> [How to complete this task]
Set down all of the data that follows word for word, without the images.

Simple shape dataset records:
******

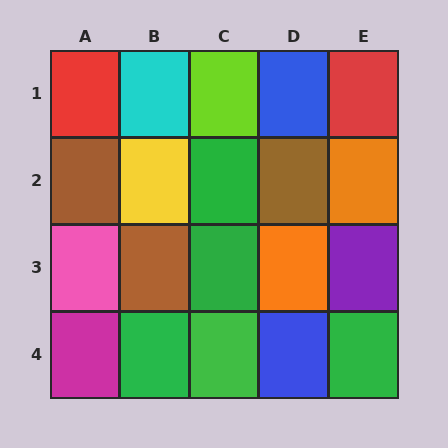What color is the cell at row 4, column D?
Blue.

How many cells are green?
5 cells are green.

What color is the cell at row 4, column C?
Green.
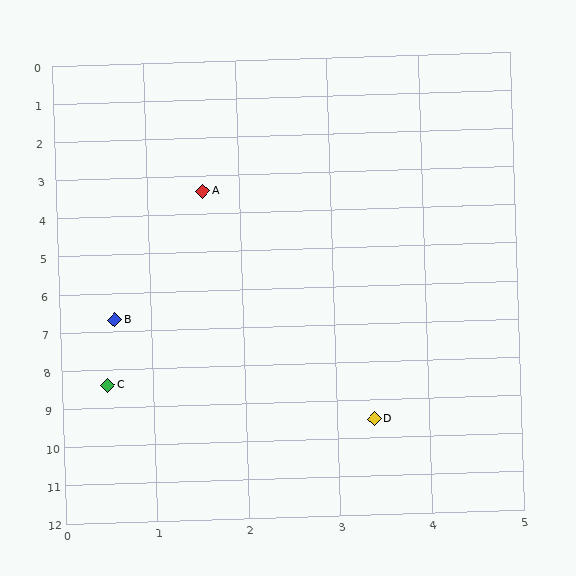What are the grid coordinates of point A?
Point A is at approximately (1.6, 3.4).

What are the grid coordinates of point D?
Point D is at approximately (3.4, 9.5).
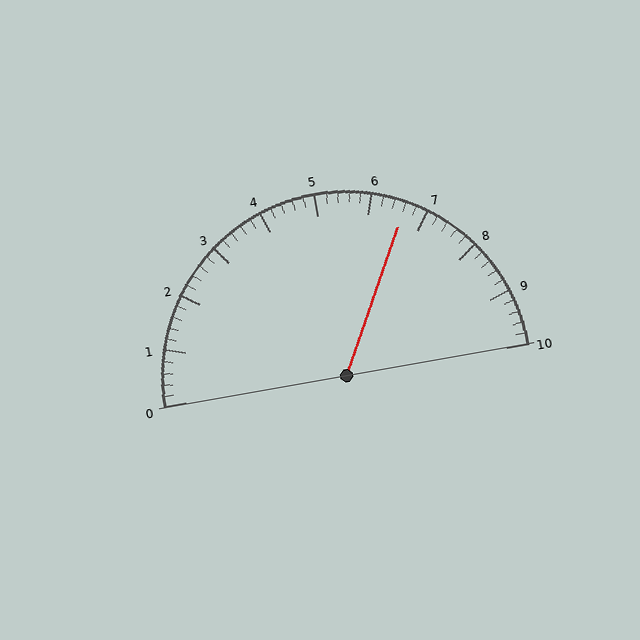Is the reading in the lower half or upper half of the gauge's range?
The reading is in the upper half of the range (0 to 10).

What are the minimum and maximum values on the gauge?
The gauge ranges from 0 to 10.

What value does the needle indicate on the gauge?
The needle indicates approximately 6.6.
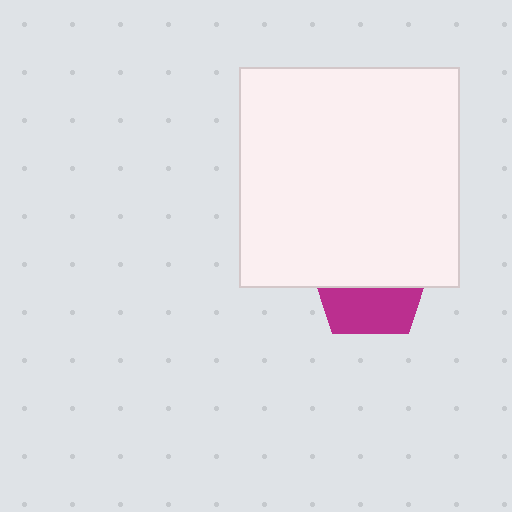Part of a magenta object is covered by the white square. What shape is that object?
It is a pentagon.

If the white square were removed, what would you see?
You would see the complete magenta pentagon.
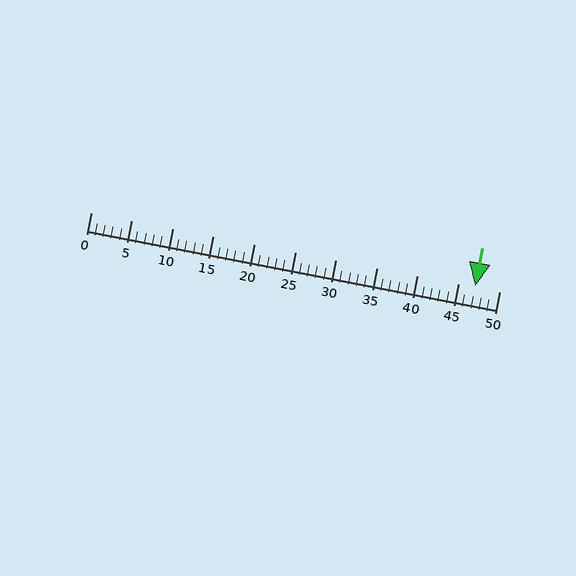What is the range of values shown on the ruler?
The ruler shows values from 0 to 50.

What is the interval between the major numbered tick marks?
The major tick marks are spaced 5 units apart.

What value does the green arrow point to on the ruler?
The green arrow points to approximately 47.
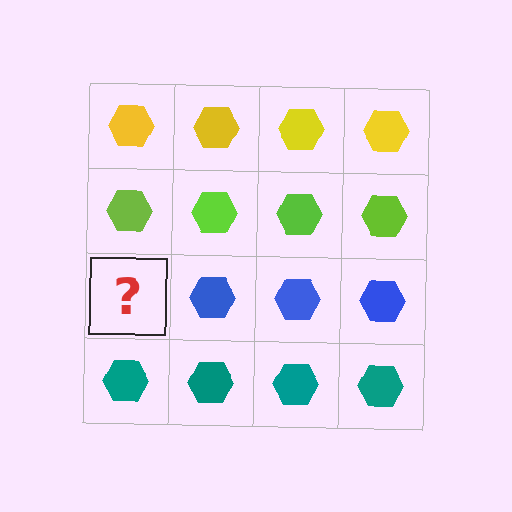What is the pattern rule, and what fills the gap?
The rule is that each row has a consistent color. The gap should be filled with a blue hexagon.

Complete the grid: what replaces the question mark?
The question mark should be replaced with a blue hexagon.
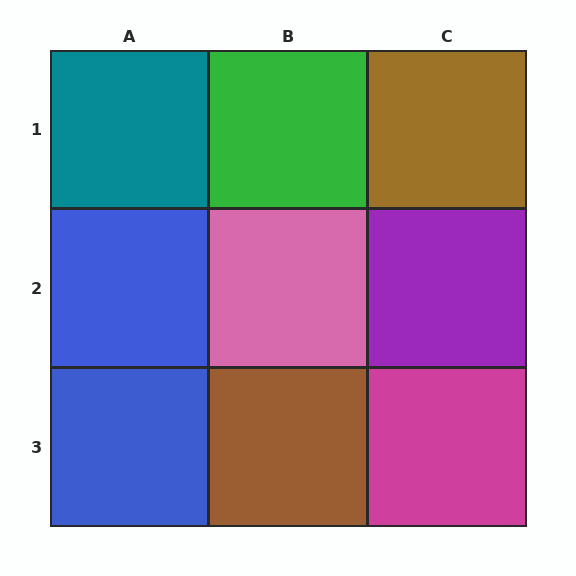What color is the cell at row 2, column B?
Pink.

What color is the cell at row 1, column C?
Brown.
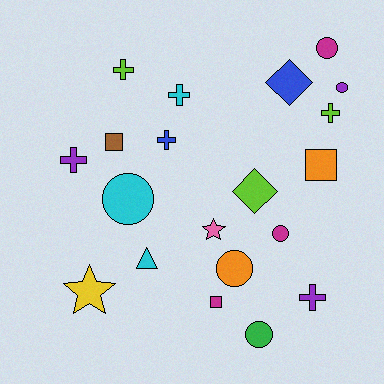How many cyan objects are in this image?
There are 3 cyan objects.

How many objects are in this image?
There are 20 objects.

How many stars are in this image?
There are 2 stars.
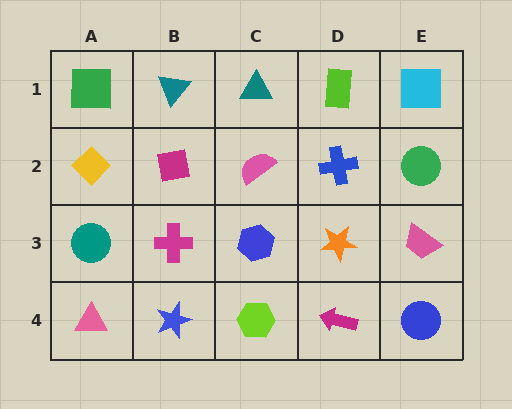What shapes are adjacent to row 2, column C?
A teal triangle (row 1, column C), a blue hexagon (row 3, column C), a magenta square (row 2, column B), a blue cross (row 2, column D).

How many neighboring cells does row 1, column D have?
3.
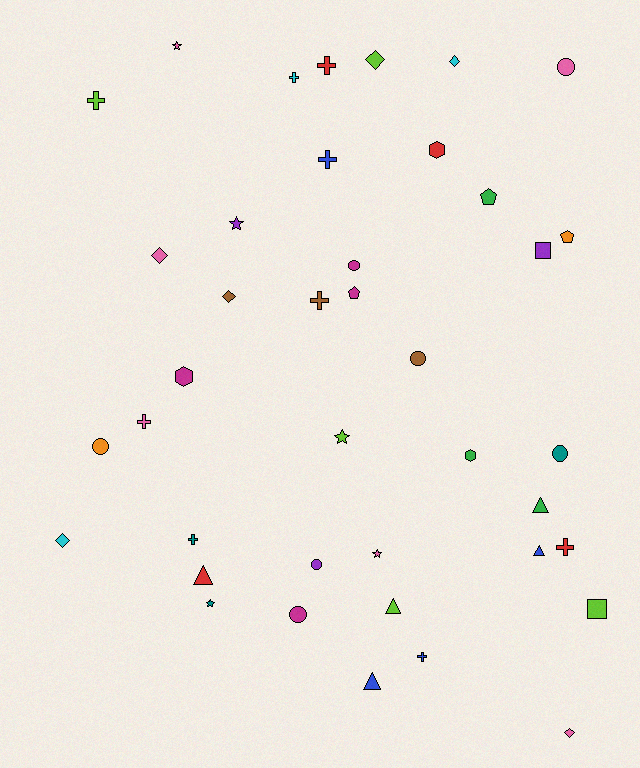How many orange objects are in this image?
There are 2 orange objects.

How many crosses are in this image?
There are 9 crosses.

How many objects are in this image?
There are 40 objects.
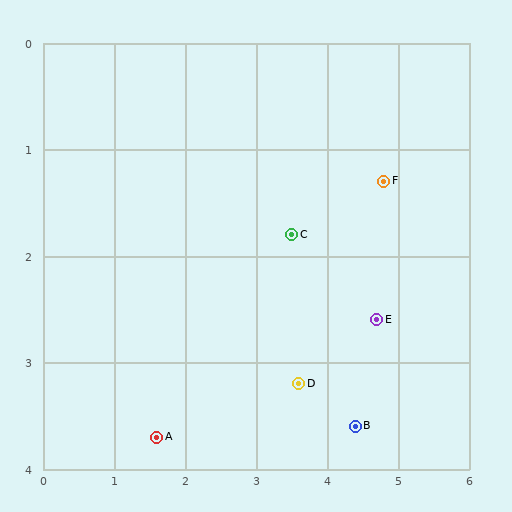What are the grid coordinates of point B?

******

> [Response for this exercise]
What color is the cell at row 4, column D?
Blue.

How many cells are green?
5 cells are green.

What color is the cell at row 4, column C?
Green.
What are the grid coordinates of point A?
Point A is at approximately (1.6, 3.4).

What are the grid coordinates of point D?
Point D is at approximately (3.4, 9.5).
Is the reading in the lower half or upper half of the gauge's range?
The reading is in the upper half of the range (0 to 10).

What are the minimum and maximum values on the gauge?
The gauge ranges from 0 to 10.

What value does the needle indicate on the gauge?
The needle indicates approximately 6.6.
Part of a magenta object is covered by the white square. What shape is that object?
It is a pentagon.

If the white square were removed, what would you see?
You would see the complete magenta pentagon.
What is the range of values shown on the ruler?
The ruler shows values from 0 to 50.

What is the interval between the major numbered tick marks?
The major tick marks are spaced 5 units apart.

What value does the green arrow point to on the ruler?
The green arrow points to approximately 47.
What is the pattern rule, and what fills the gap?
The rule is that each row has a consistent color. The gap should be filled with a blue hexagon.

Complete the grid: what replaces the question mark?
The question mark should be replaced with a blue hexagon.
What color is the cell at row 2, column B?
Pink.

What color is the cell at row 1, column C?
Brown.
How many cyan objects are in this image?
There are 3 cyan objects.

How many objects are in this image?
There are 20 objects.

How many stars are in this image?
There are 2 stars.
What shapes are adjacent to row 2, column C?
A teal triangle (row 1, column C), a blue hexagon (row 3, column C), a magenta square (row 2, column B), a blue cross (row 2, column D).

How many neighboring cells does row 1, column D have?
3.
How many orange objects are in this image?
There are 2 orange objects.

How many crosses are in this image?
There are 9 crosses.

How many objects are in this image?
There are 40 objects.
What are the grid coordinates of point B?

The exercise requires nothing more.